* **Extracted entries**
────────
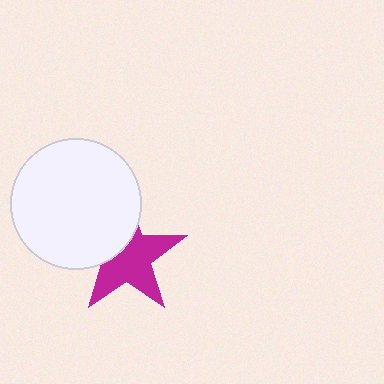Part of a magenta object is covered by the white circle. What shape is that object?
It is a star.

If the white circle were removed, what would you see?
You would see the complete magenta star.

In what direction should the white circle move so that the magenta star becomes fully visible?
The white circle should move toward the upper-left. That is the shortest direction to clear the overlap and leave the magenta star fully visible.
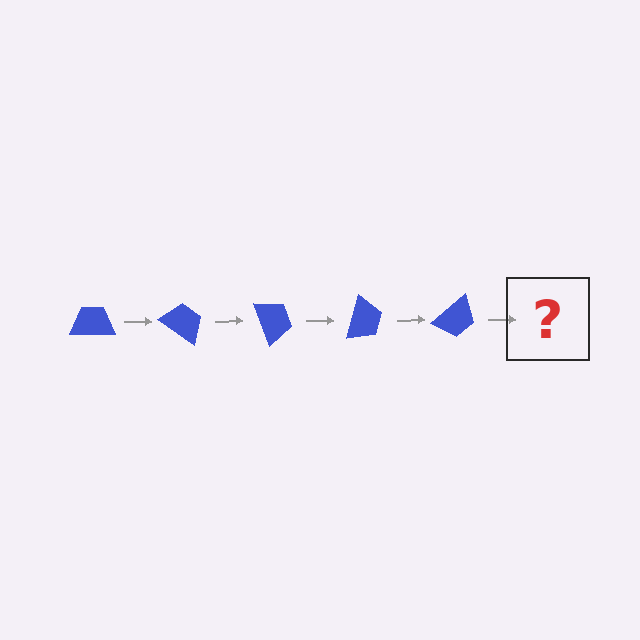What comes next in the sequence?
The next element should be a blue trapezoid rotated 175 degrees clockwise.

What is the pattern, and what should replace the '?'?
The pattern is that the trapezoid rotates 35 degrees clockwise each step. The '?' should be a blue trapezoid rotated 175 degrees clockwise.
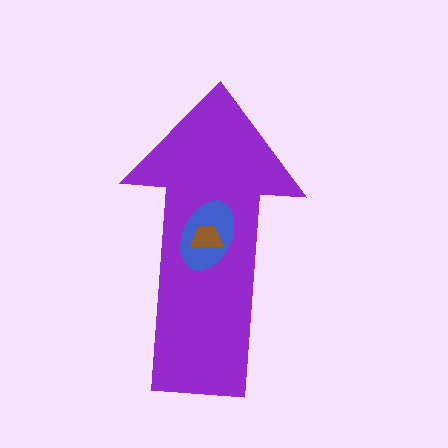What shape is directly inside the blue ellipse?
The brown trapezoid.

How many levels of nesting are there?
3.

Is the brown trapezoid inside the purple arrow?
Yes.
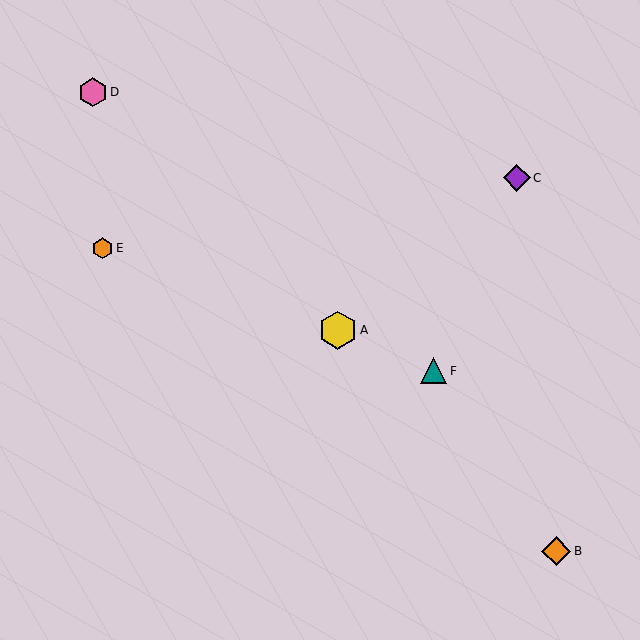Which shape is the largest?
The yellow hexagon (labeled A) is the largest.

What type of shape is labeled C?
Shape C is a purple diamond.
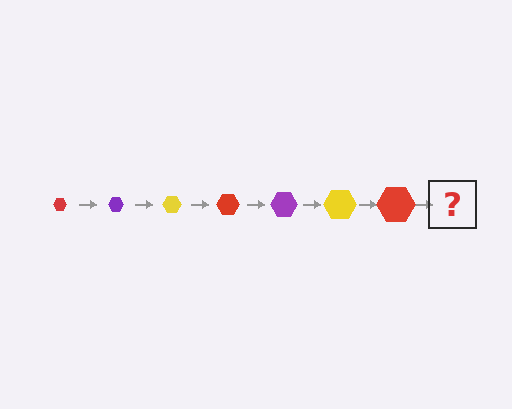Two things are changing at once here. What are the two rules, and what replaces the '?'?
The two rules are that the hexagon grows larger each step and the color cycles through red, purple, and yellow. The '?' should be a purple hexagon, larger than the previous one.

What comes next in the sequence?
The next element should be a purple hexagon, larger than the previous one.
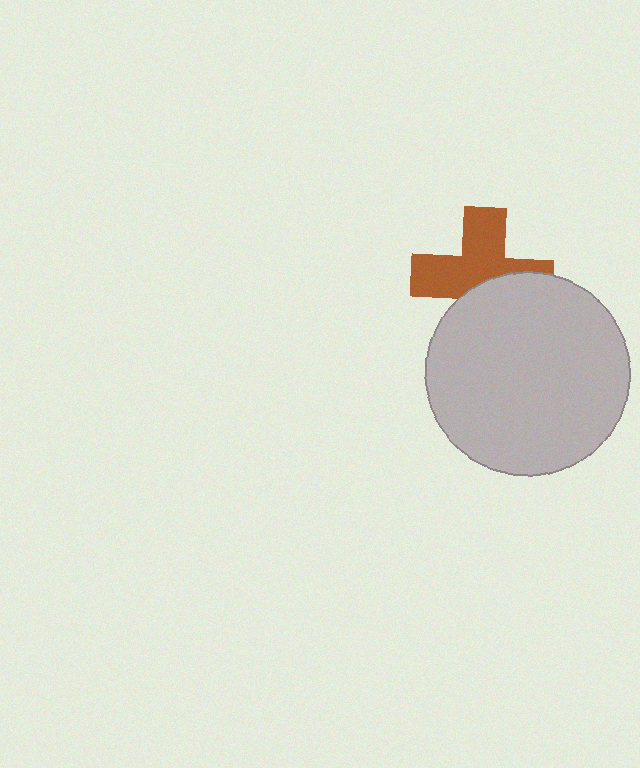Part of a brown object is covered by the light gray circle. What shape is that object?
It is a cross.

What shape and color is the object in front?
The object in front is a light gray circle.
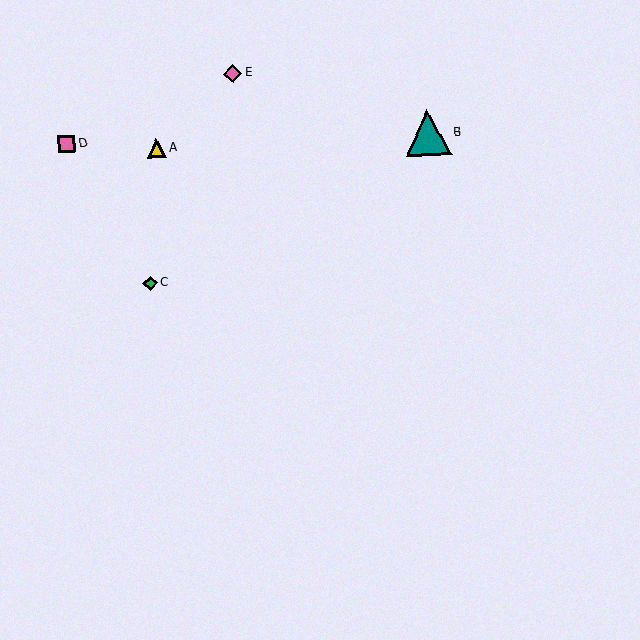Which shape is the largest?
The teal triangle (labeled B) is the largest.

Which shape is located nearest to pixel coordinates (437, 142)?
The teal triangle (labeled B) at (428, 133) is nearest to that location.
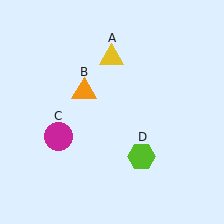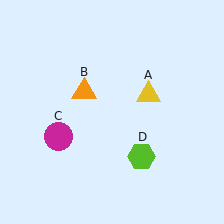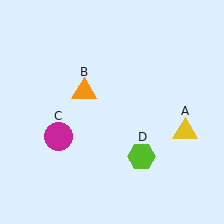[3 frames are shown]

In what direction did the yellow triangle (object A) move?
The yellow triangle (object A) moved down and to the right.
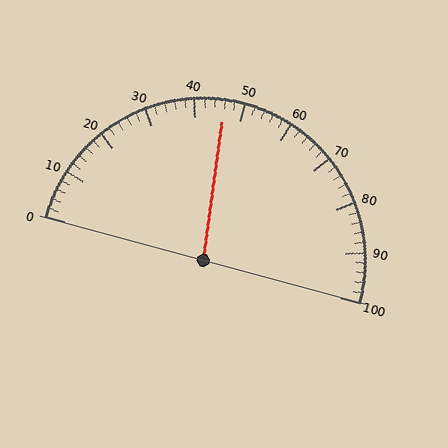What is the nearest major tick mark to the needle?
The nearest major tick mark is 50.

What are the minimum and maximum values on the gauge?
The gauge ranges from 0 to 100.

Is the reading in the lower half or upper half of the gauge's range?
The reading is in the lower half of the range (0 to 100).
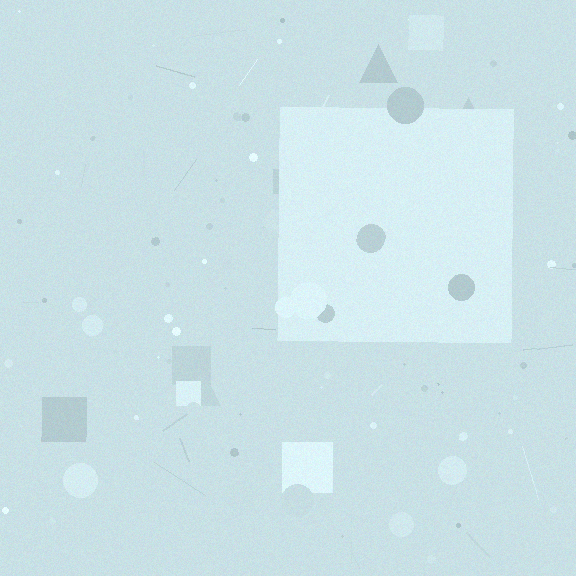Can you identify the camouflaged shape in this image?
The camouflaged shape is a square.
────────
* **What is being asked**
Repeat exactly the lines from the one containing "Is the reading" to the last line of the records above, including both, and leave out any pictures.

* **Task solution**
Is the reading in the lower half or upper half of the gauge's range?
The reading is in the lower half of the range (0 to 100).
Can you identify the camouflaged shape in this image?
The camouflaged shape is a square.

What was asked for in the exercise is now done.